GIVEN EXERCISE.
Retype only the lines running from the line that contains "Which labeled shape" to the line that contains "Is shape A oriented", inclusive, and leave the pictures behind.

LISTED ENTRIES.

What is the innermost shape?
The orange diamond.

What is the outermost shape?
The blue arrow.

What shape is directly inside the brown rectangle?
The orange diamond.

---

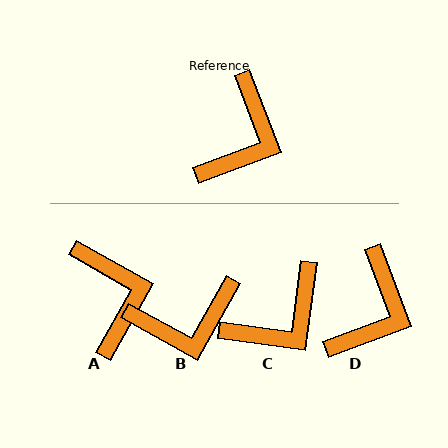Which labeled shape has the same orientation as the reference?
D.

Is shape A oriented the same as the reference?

...

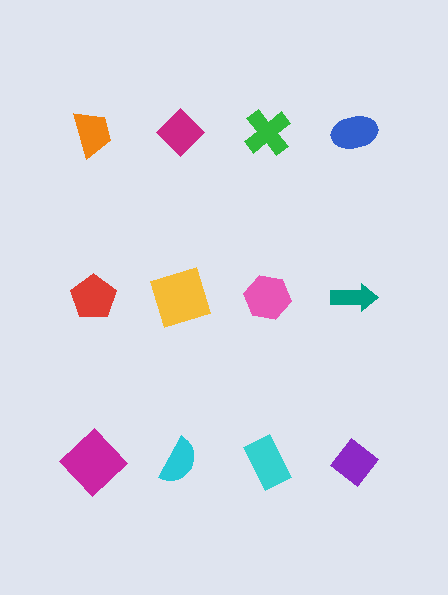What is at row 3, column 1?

ANSWER IN FULL.
Which labeled shape has the same orientation as the reference?
D.

Is shape A oriented the same as the reference?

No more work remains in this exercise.